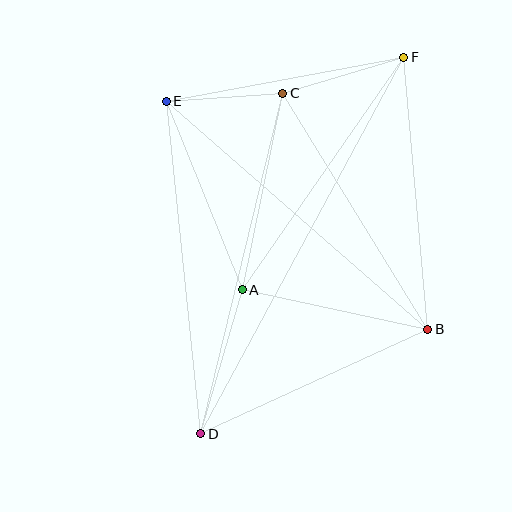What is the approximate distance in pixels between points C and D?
The distance between C and D is approximately 350 pixels.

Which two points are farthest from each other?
Points D and F are farthest from each other.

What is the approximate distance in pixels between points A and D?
The distance between A and D is approximately 150 pixels.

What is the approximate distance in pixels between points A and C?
The distance between A and C is approximately 200 pixels.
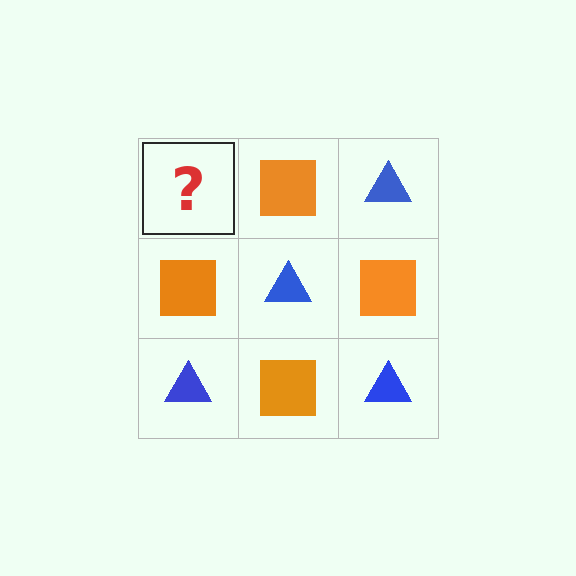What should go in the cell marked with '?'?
The missing cell should contain a blue triangle.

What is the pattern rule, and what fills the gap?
The rule is that it alternates blue triangle and orange square in a checkerboard pattern. The gap should be filled with a blue triangle.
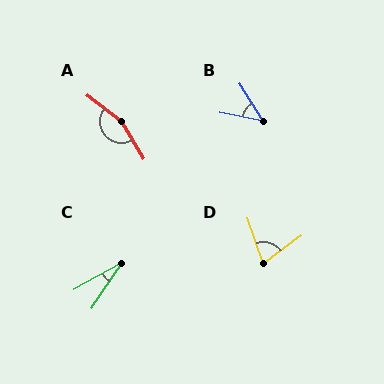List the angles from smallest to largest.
C (26°), B (47°), D (72°), A (159°).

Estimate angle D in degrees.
Approximately 72 degrees.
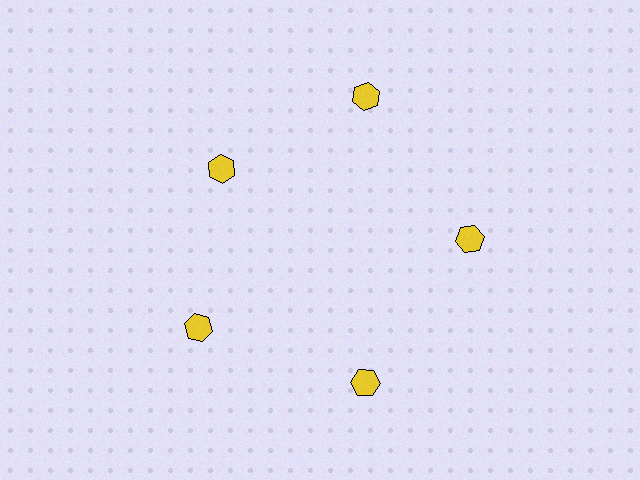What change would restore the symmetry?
The symmetry would be restored by moving it outward, back onto the ring so that all 5 hexagons sit at equal angles and equal distance from the center.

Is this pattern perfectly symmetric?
No. The 5 yellow hexagons are arranged in a ring, but one element near the 10 o'clock position is pulled inward toward the center, breaking the 5-fold rotational symmetry.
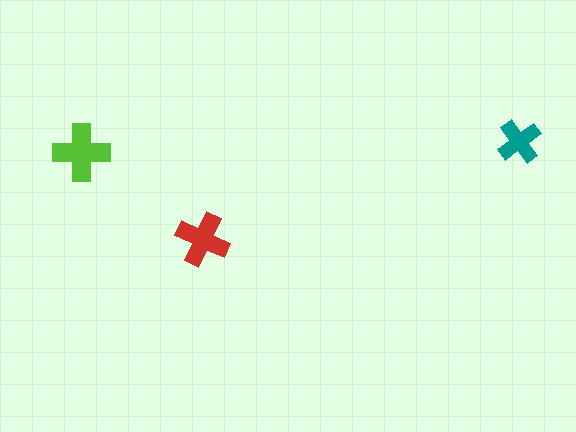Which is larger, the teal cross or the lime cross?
The lime one.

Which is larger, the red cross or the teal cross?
The red one.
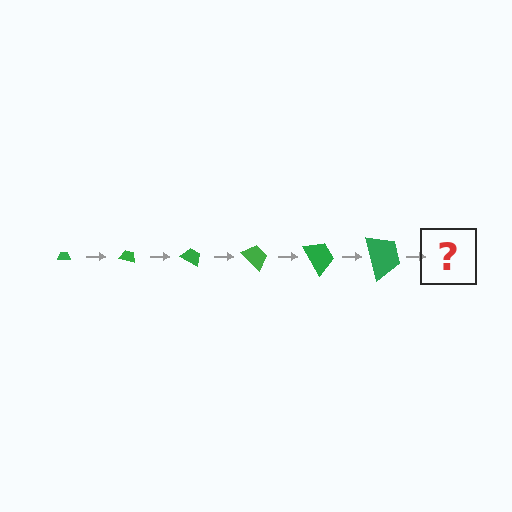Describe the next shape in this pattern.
It should be a trapezoid, larger than the previous one and rotated 90 degrees clockwise from the start.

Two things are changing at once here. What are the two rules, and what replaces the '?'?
The two rules are that the trapezoid grows larger each step and it rotates 15 degrees clockwise each step. The '?' should be a trapezoid, larger than the previous one and rotated 90 degrees clockwise from the start.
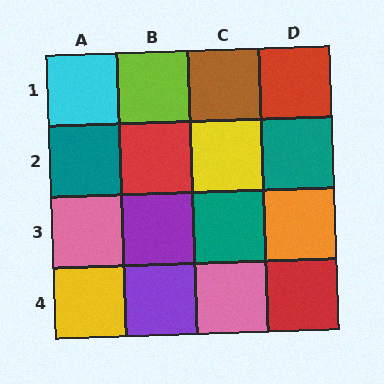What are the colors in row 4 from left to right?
Yellow, purple, pink, red.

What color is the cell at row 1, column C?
Brown.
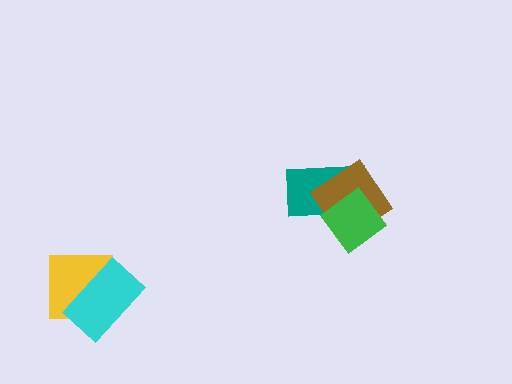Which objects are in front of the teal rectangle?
2 objects cover part of the teal rectangle: the brown diamond and the green diamond.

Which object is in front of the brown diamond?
The green diamond is in front of the brown diamond.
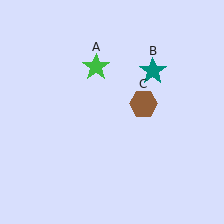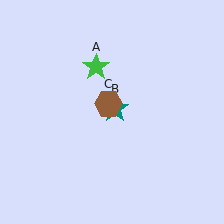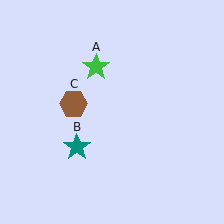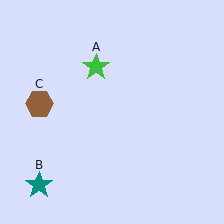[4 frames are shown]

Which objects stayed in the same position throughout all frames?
Green star (object A) remained stationary.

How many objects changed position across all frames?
2 objects changed position: teal star (object B), brown hexagon (object C).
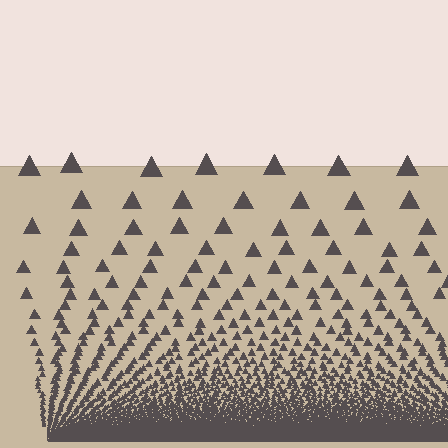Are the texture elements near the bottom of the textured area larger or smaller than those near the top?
Smaller. The gradient is inverted — elements near the bottom are smaller and denser.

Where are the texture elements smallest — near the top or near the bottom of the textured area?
Near the bottom.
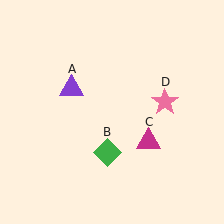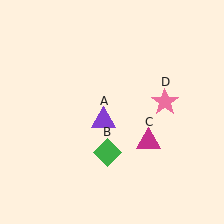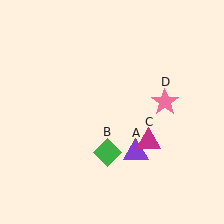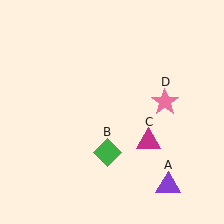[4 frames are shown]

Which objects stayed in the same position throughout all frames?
Green diamond (object B) and magenta triangle (object C) and pink star (object D) remained stationary.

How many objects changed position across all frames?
1 object changed position: purple triangle (object A).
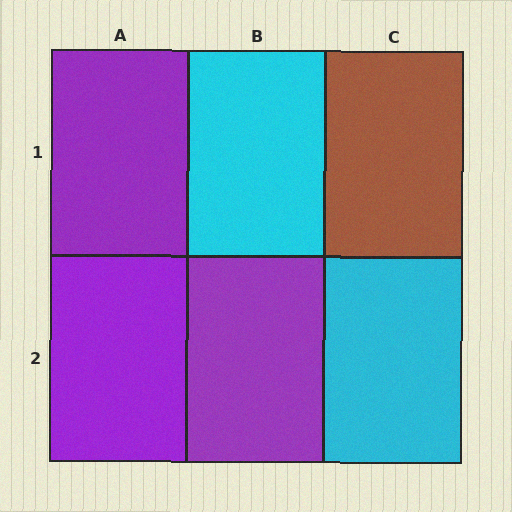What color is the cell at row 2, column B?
Purple.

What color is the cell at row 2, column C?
Cyan.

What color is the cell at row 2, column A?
Purple.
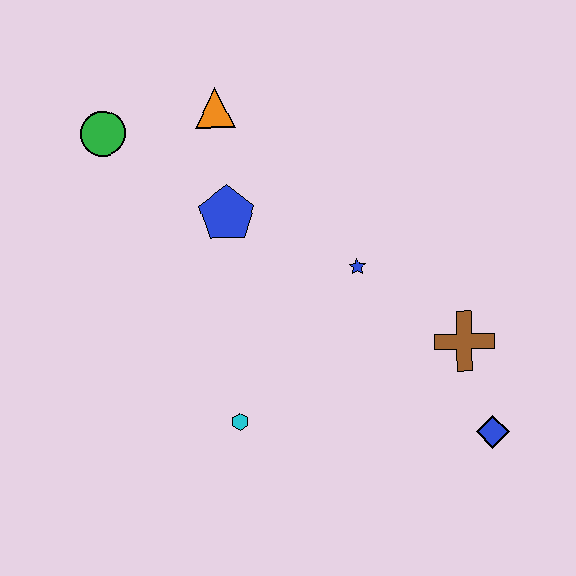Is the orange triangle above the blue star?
Yes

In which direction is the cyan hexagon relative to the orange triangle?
The cyan hexagon is below the orange triangle.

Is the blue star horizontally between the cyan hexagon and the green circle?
No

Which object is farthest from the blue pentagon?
The blue diamond is farthest from the blue pentagon.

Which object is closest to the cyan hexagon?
The blue star is closest to the cyan hexagon.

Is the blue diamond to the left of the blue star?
No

= = = = = = =

Written problem
Restate the data above word for word. Do not include the images.

Response to the task
What is the approximate distance in pixels between points C and D?
The distance between C and D is approximately 350 pixels.

Which two points are farthest from each other?
Points D and F are farthest from each other.

What is the approximate distance in pixels between points A and D?
The distance between A and D is approximately 150 pixels.

What is the approximate distance in pixels between points A and C?
The distance between A and C is approximately 200 pixels.
What should go in the cell marked with '?'?
The missing cell should contain a blue triangle.

What is the pattern rule, and what fills the gap?
The rule is that it alternates blue triangle and orange square in a checkerboard pattern. The gap should be filled with a blue triangle.
List the angles from smallest to largest.
C (26°), B (47°), D (72°), A (159°).

Estimate angle D in degrees.
Approximately 72 degrees.
What change would restore the symmetry?
The symmetry would be restored by moving it outward, back onto the ring so that all 5 hexagons sit at equal angles and equal distance from the center.

Is this pattern perfectly symmetric?
No. The 5 yellow hexagons are arranged in a ring, but one element near the 10 o'clock position is pulled inward toward the center, breaking the 5-fold rotational symmetry.
Which is larger, the teal cross or the lime cross?
The lime one.

Which is larger, the red cross or the teal cross?
The red one.
Describe the next shape in this pattern.
It should be a trapezoid, larger than the previous one and rotated 90 degrees clockwise from the start.

Two things are changing at once here. What are the two rules, and what replaces the '?'?
The two rules are that the trapezoid grows larger each step and it rotates 15 degrees clockwise each step. The '?' should be a trapezoid, larger than the previous one and rotated 90 degrees clockwise from the start.
What are the colors in row 4 from left to right?
Yellow, purple, pink, red.

What color is the cell at row 1, column C?
Brown.
Which objects are in front of the teal rectangle?
2 objects cover part of the teal rectangle: the brown diamond and the green diamond.

Which object is in front of the brown diamond?
The green diamond is in front of the brown diamond.
[4 frames are shown]

Which objects stayed in the same position throughout all frames?
Green star (object A) remained stationary.

How many objects changed position across all frames?
2 objects changed position: teal star (object B), brown hexagon (object C).
Are the texture elements near the bottom of the textured area larger or smaller than those near the top?
Smaller. The gradient is inverted — elements near the bottom are smaller and denser.

Where are the texture elements smallest — near the top or near the bottom of the textured area?
Near the bottom.
[4 frames are shown]

Which objects stayed in the same position throughout all frames?
Green diamond (object B) and magenta triangle (object C) and pink star (object D) remained stationary.

How many objects changed position across all frames?
1 object changed position: purple triangle (object A).
What color is the cell at row 2, column B?
Purple.

What color is the cell at row 2, column C?
Cyan.

What color is the cell at row 2, column A?
Purple.
Is the orange triangle above the blue star?
Yes

In which direction is the cyan hexagon relative to the orange triangle?
The cyan hexagon is below the orange triangle.

Is the blue star horizontally between the cyan hexagon and the green circle?
No

Which object is farthest from the blue pentagon?
The blue diamond is farthest from the blue pentagon.

Which object is closest to the cyan hexagon?
The blue star is closest to the cyan hexagon.

Is the blue diamond to the left of the blue star?
No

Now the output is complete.